■ WRITTEN PROBLEM: Every record should be copied exactly, except that pictures are to be omitted.

-- start SOURCE RECORDS --

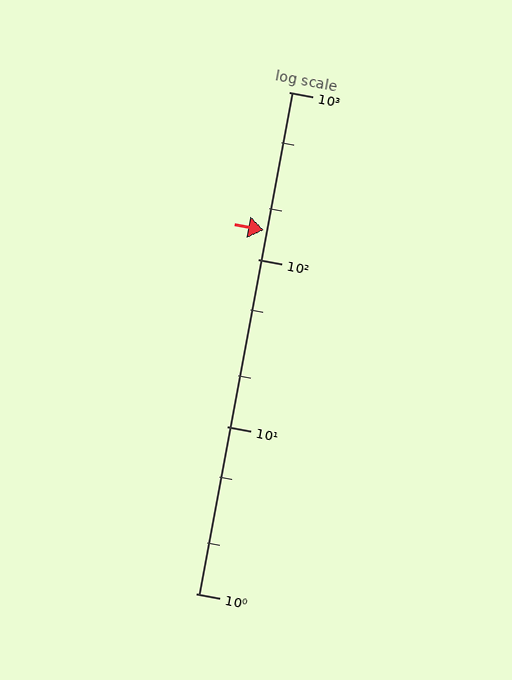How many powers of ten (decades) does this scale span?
The scale spans 3 decades, from 1 to 1000.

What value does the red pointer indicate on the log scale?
The pointer indicates approximately 150.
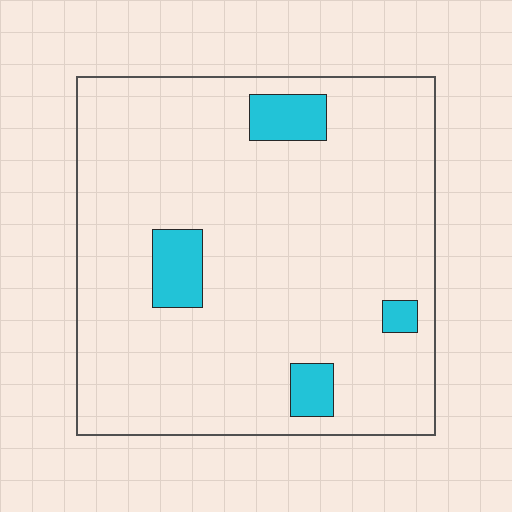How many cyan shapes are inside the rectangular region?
4.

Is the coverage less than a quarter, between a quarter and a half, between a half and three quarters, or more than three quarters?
Less than a quarter.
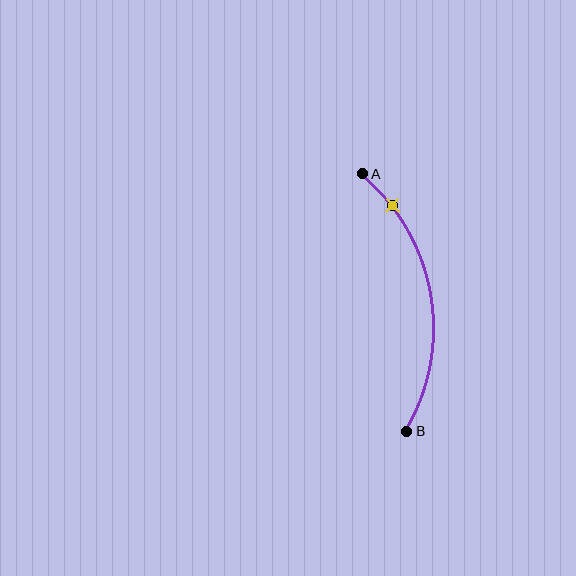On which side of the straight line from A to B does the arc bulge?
The arc bulges to the right of the straight line connecting A and B.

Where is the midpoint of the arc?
The arc midpoint is the point on the curve farthest from the straight line joining A and B. It sits to the right of that line.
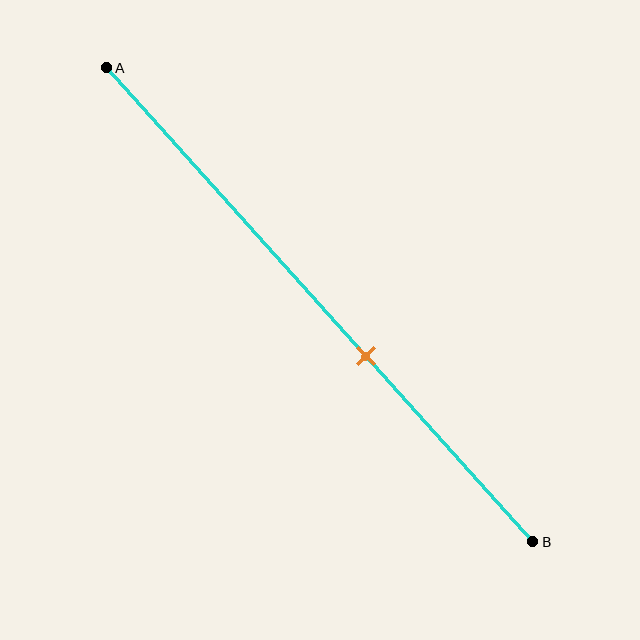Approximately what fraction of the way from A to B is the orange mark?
The orange mark is approximately 60% of the way from A to B.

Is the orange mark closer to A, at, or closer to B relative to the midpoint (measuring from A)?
The orange mark is closer to point B than the midpoint of segment AB.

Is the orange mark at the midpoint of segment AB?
No, the mark is at about 60% from A, not at the 50% midpoint.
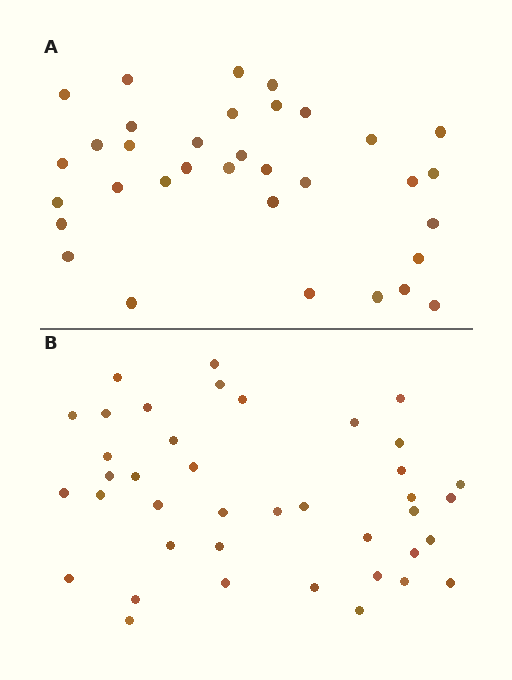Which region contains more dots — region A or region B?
Region B (the bottom region) has more dots.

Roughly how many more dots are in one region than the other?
Region B has about 6 more dots than region A.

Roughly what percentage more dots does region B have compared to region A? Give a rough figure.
About 20% more.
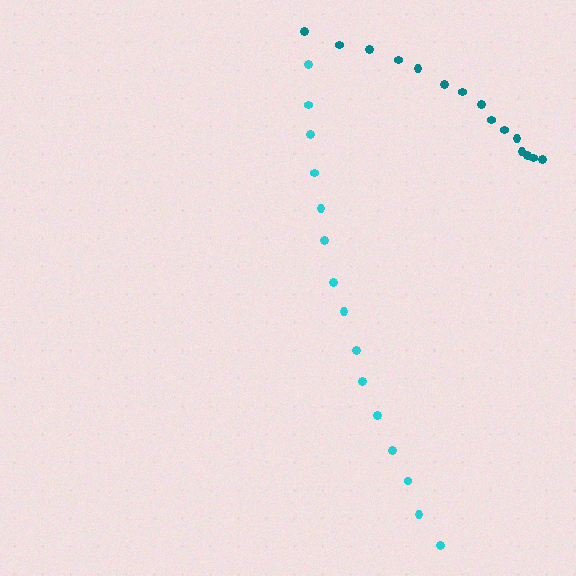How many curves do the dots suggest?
There are 2 distinct paths.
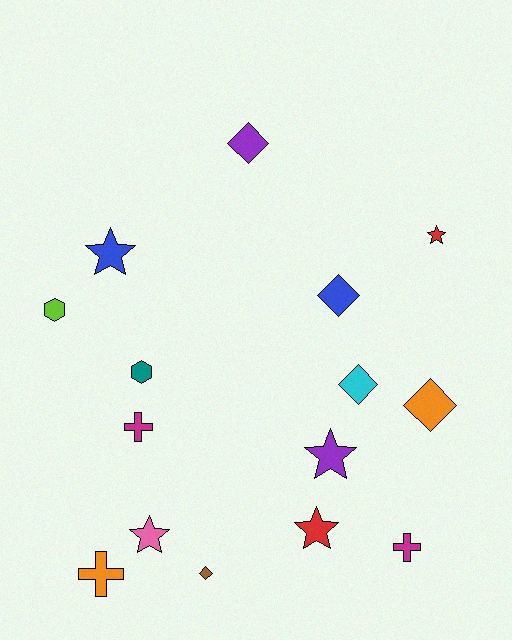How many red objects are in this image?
There are 2 red objects.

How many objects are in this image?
There are 15 objects.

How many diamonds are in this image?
There are 5 diamonds.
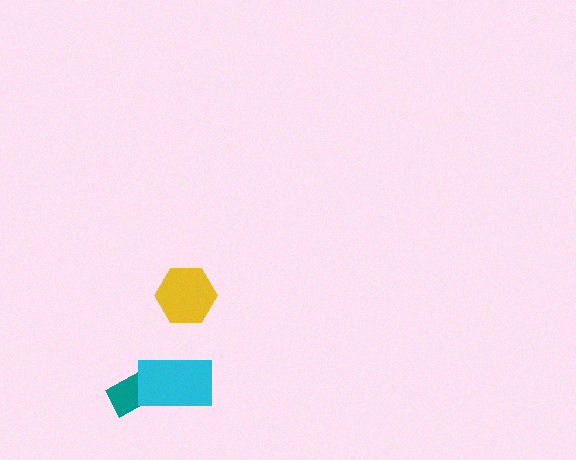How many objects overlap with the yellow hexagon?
0 objects overlap with the yellow hexagon.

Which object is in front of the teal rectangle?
The cyan rectangle is in front of the teal rectangle.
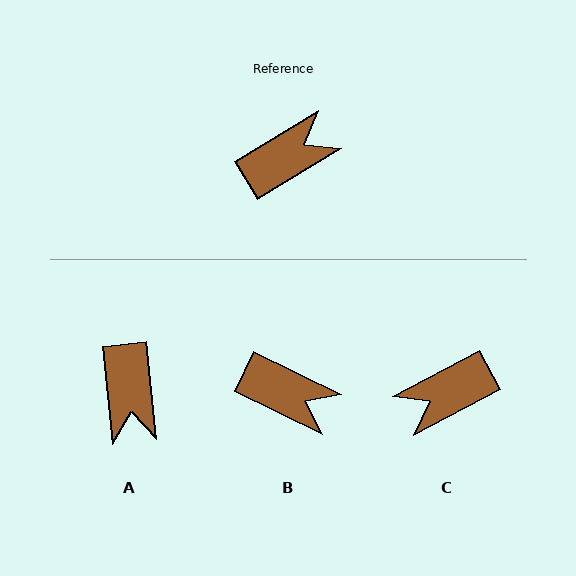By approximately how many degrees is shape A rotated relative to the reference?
Approximately 115 degrees clockwise.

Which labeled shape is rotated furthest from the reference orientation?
C, about 177 degrees away.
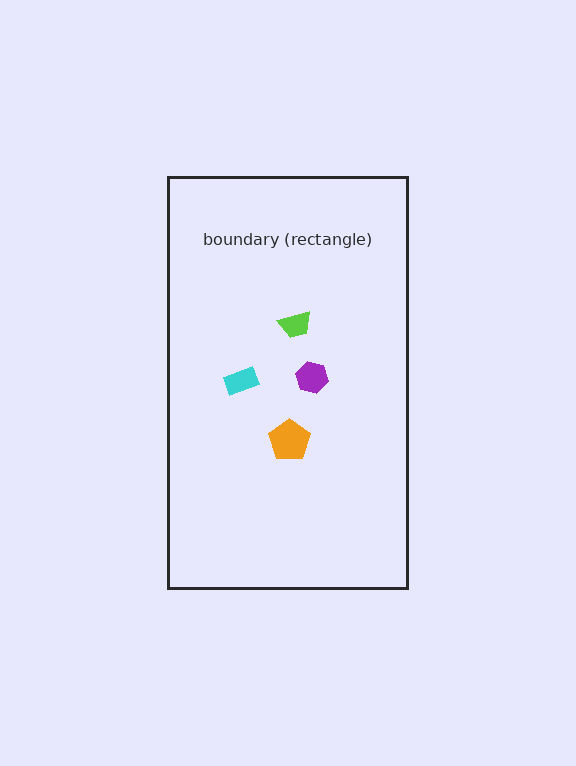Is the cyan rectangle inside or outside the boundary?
Inside.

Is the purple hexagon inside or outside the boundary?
Inside.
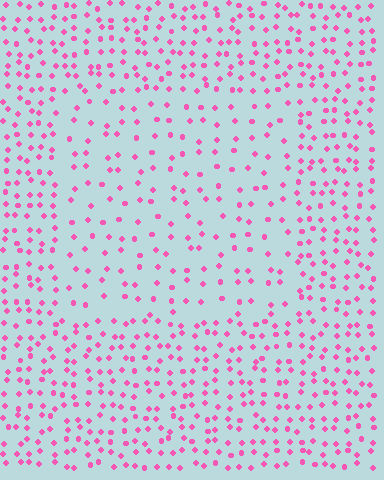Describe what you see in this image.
The image contains small pink elements arranged at two different densities. A rectangle-shaped region is visible where the elements are less densely packed than the surrounding area.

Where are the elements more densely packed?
The elements are more densely packed outside the rectangle boundary.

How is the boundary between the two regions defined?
The boundary is defined by a change in element density (approximately 1.9x ratio). All elements are the same color, size, and shape.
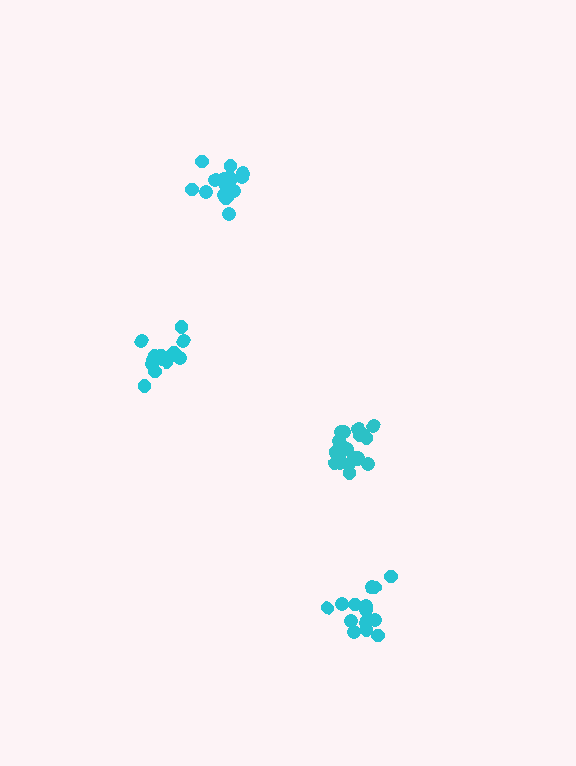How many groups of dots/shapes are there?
There are 4 groups.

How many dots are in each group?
Group 1: 16 dots, Group 2: 15 dots, Group 3: 18 dots, Group 4: 21 dots (70 total).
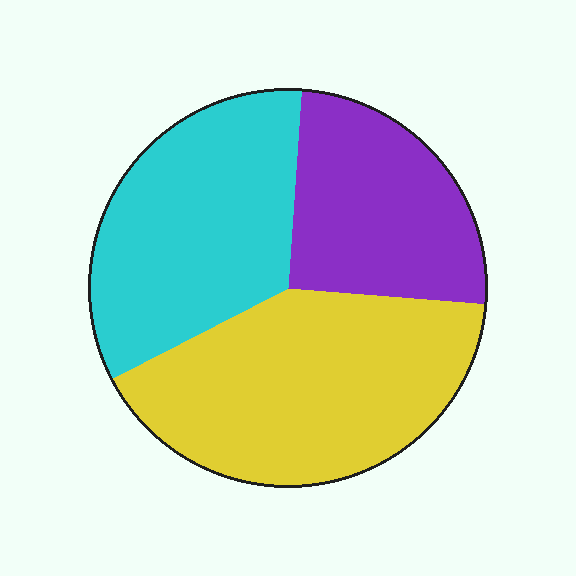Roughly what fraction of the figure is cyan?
Cyan takes up between a quarter and a half of the figure.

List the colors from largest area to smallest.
From largest to smallest: yellow, cyan, purple.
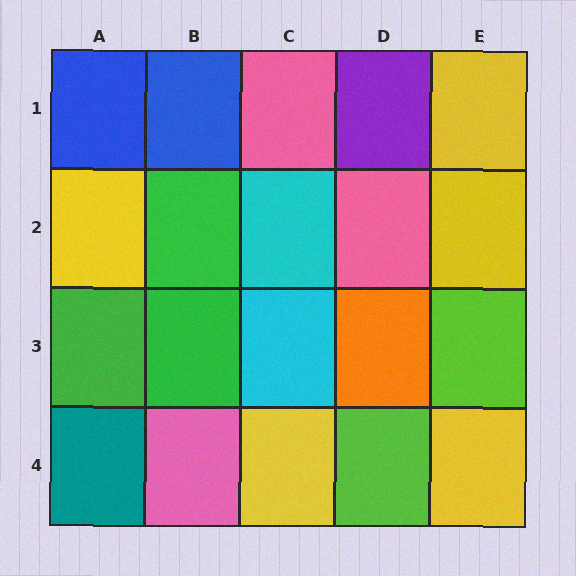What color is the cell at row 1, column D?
Purple.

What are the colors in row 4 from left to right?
Teal, pink, yellow, lime, yellow.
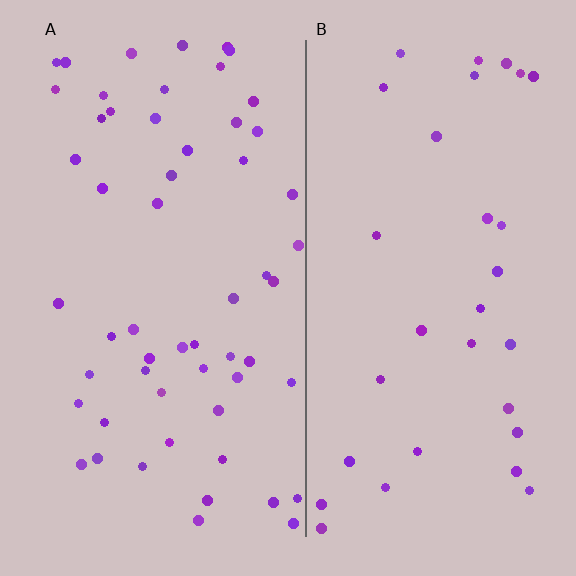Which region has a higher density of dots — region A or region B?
A (the left).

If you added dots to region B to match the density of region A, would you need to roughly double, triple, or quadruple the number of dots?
Approximately double.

-- end SOURCE RECORDS --

■ EXERCISE OUTPUT:
How many powers of ten (decades) does this scale span?
The scale spans 3 decades, from 1 to 1000.

What value does the red pointer indicate on the log scale?
The pointer indicates approximately 150.
How many cyan shapes are inside the rectangular region?
4.

Is the coverage less than a quarter, between a quarter and a half, between a half and three quarters, or more than three quarters?
Less than a quarter.
On which side of the straight line from A to B does the arc bulge?
The arc bulges to the right of the straight line connecting A and B.

Where is the midpoint of the arc?
The arc midpoint is the point on the curve farthest from the straight line joining A and B. It sits to the right of that line.
Approximately what fraction of the way from A to B is the orange mark?
The orange mark is approximately 60% of the way from A to B.

Is the orange mark closer to A, at, or closer to B relative to the midpoint (measuring from A)?
The orange mark is closer to point B than the midpoint of segment AB.

Is the orange mark at the midpoint of segment AB?
No, the mark is at about 60% from A, not at the 50% midpoint.
Which region contains more dots — region A or region B?
Region B (the bottom region) has more dots.

Roughly how many more dots are in one region than the other?
Region B has about 6 more dots than region A.

Roughly what percentage more dots does region B have compared to region A? Give a rough figure.
About 20% more.
How many curves do the dots suggest?
There are 2 distinct paths.
How many red objects are in this image?
There are 2 red objects.

How many objects are in this image?
There are 15 objects.

How many diamonds are in this image?
There are 5 diamonds.
How many objects overlap with the yellow hexagon?
0 objects overlap with the yellow hexagon.

Which object is in front of the teal rectangle?
The cyan rectangle is in front of the teal rectangle.
By approximately how many degrees is shape A rotated relative to the reference?
Approximately 115 degrees clockwise.

Which labeled shape is rotated furthest from the reference orientation?
C, about 177 degrees away.
Is the cyan rectangle inside or outside the boundary?
Inside.

Is the purple hexagon inside or outside the boundary?
Inside.
Describe what you see in this image.
The image contains small pink elements arranged at two different densities. A rectangle-shaped region is visible where the elements are less densely packed than the surrounding area.

Where are the elements more densely packed?
The elements are more densely packed outside the rectangle boundary.

How is the boundary between the two regions defined?
The boundary is defined by a change in element density (approximately 1.9x ratio). All elements are the same color, size, and shape.
How many groups of dots/shapes are there?
There are 4 groups.

How many dots are in each group?
Group 1: 16 dots, Group 2: 15 dots, Group 3: 18 dots, Group 4: 21 dots (70 total).
Roughly what fraction of the figure is cyan?
Cyan takes up between a quarter and a half of the figure.

List the colors from largest area to smallest.
From largest to smallest: yellow, cyan, purple.
What color is the cell at row 1, column D?
Purple.

What are the colors in row 4 from left to right?
Teal, pink, yellow, lime, yellow.
Which region has a higher density of dots — region A or region B?
A (the left).

If you added dots to region B to match the density of region A, would you need to roughly double, triple, or quadruple the number of dots?
Approximately double.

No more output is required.